[Basic figure question records]

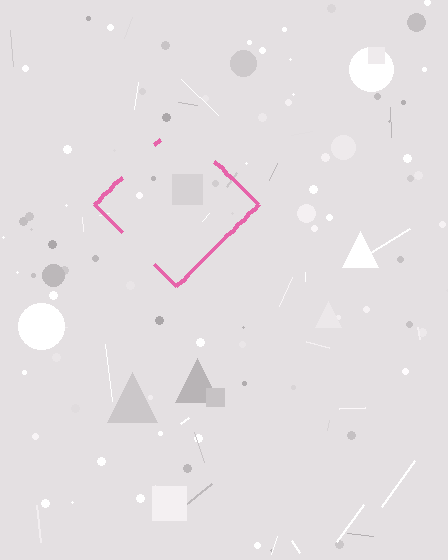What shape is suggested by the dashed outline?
The dashed outline suggests a diamond.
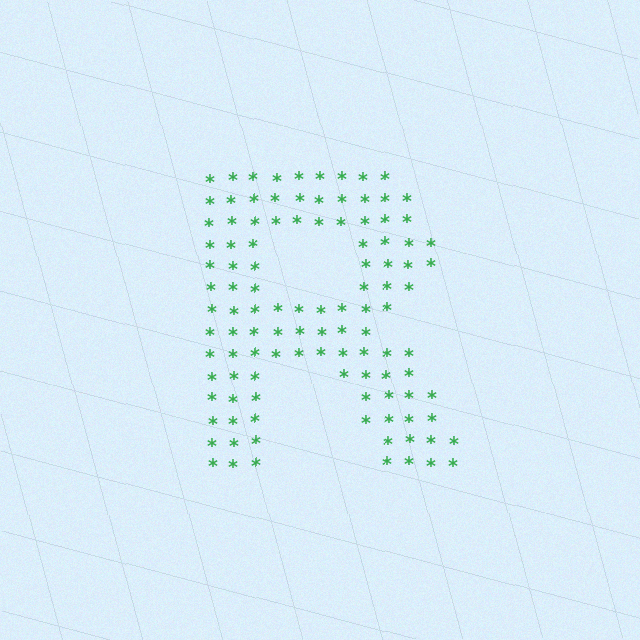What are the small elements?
The small elements are asterisks.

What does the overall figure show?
The overall figure shows the letter R.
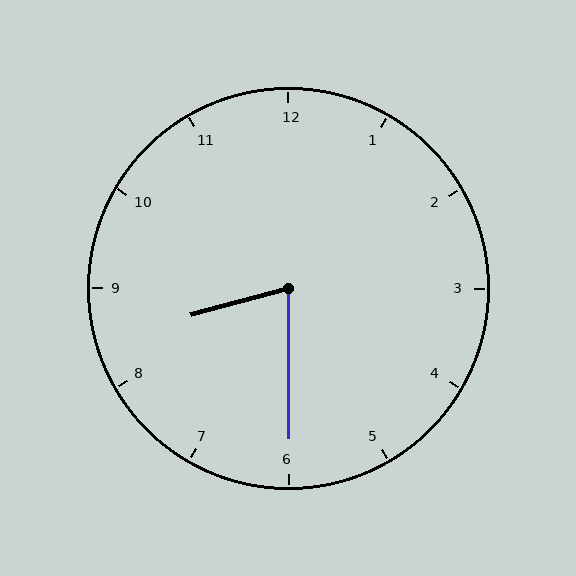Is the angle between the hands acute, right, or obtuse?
It is acute.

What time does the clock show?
8:30.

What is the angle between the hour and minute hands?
Approximately 75 degrees.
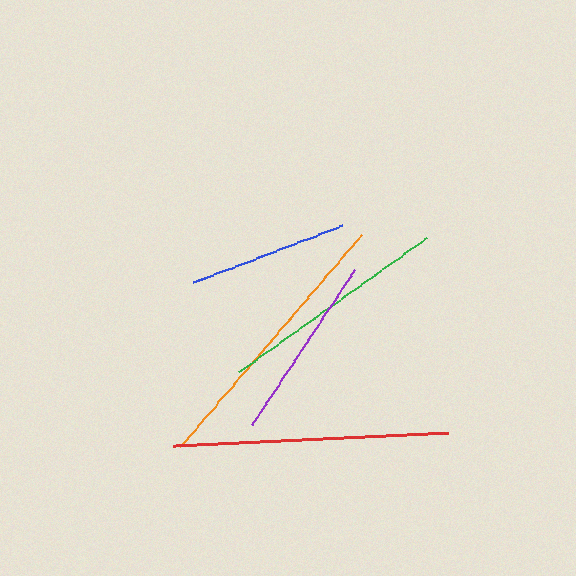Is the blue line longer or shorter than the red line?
The red line is longer than the blue line.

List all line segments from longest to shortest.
From longest to shortest: orange and red (about equal), green, purple, blue.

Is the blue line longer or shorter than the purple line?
The purple line is longer than the blue line.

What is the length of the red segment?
The red segment is approximately 274 pixels long.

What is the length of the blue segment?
The blue segment is approximately 161 pixels long.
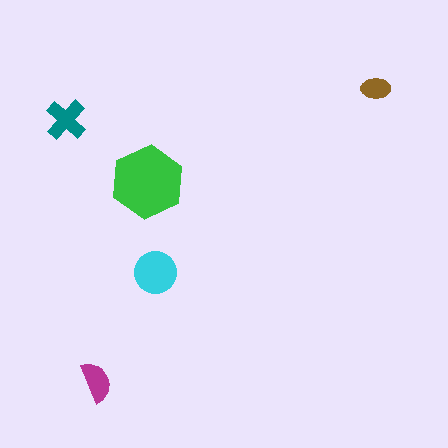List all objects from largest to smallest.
The green hexagon, the cyan circle, the teal cross, the magenta semicircle, the brown ellipse.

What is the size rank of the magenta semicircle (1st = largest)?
4th.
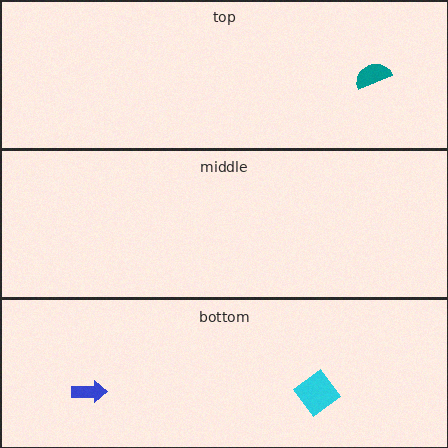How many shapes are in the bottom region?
2.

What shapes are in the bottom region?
The cyan diamond, the blue arrow.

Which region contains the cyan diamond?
The bottom region.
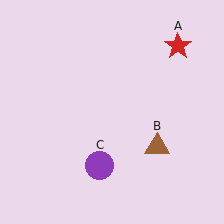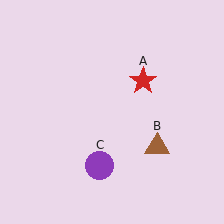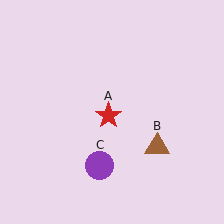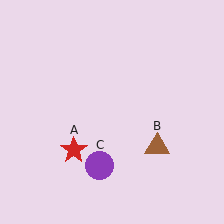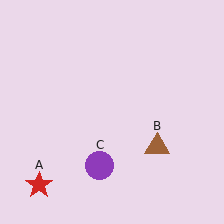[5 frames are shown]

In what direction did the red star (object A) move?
The red star (object A) moved down and to the left.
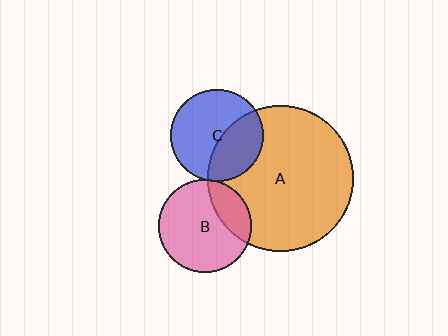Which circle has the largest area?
Circle A (orange).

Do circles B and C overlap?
Yes.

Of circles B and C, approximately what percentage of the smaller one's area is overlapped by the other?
Approximately 5%.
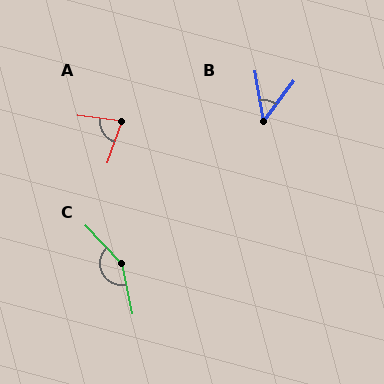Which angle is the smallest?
B, at approximately 46 degrees.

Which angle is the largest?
C, at approximately 148 degrees.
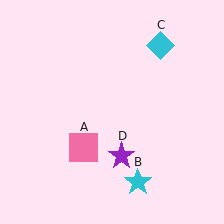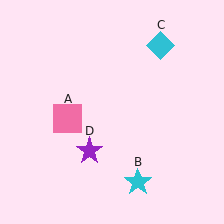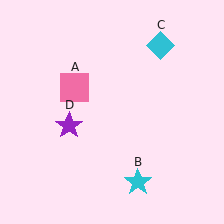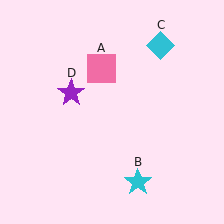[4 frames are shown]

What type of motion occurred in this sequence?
The pink square (object A), purple star (object D) rotated clockwise around the center of the scene.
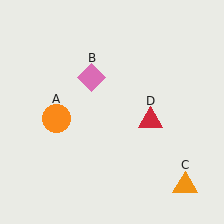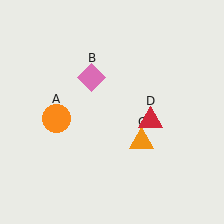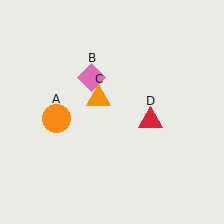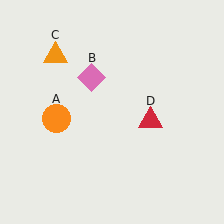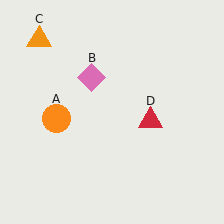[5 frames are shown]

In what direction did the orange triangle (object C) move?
The orange triangle (object C) moved up and to the left.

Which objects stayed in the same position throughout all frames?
Orange circle (object A) and pink diamond (object B) and red triangle (object D) remained stationary.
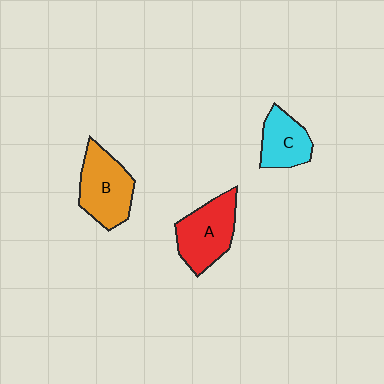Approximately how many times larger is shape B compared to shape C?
Approximately 1.4 times.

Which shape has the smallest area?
Shape C (cyan).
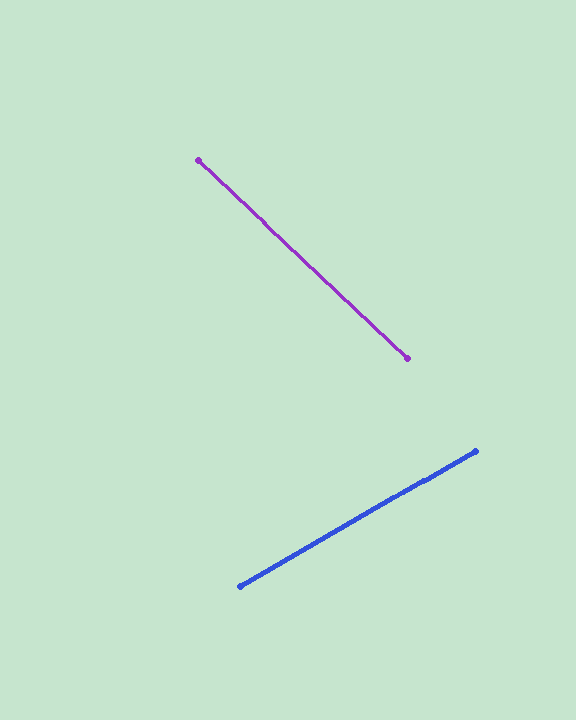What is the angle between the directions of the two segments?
Approximately 73 degrees.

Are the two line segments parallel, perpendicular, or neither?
Neither parallel nor perpendicular — they differ by about 73°.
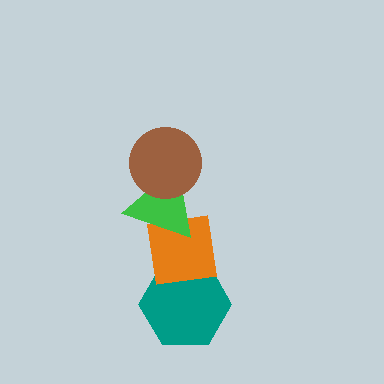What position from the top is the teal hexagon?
The teal hexagon is 4th from the top.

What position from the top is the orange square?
The orange square is 3rd from the top.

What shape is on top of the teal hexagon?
The orange square is on top of the teal hexagon.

→ **Description of the task**:
Starting with the line that contains "What position from the top is the orange", repeat each line through the last one exactly as it appears. Include both ends and nothing more.

→ **Result**:
What position from the top is the orange square?
The orange square is 3rd from the top.

What shape is on top of the teal hexagon?
The orange square is on top of the teal hexagon.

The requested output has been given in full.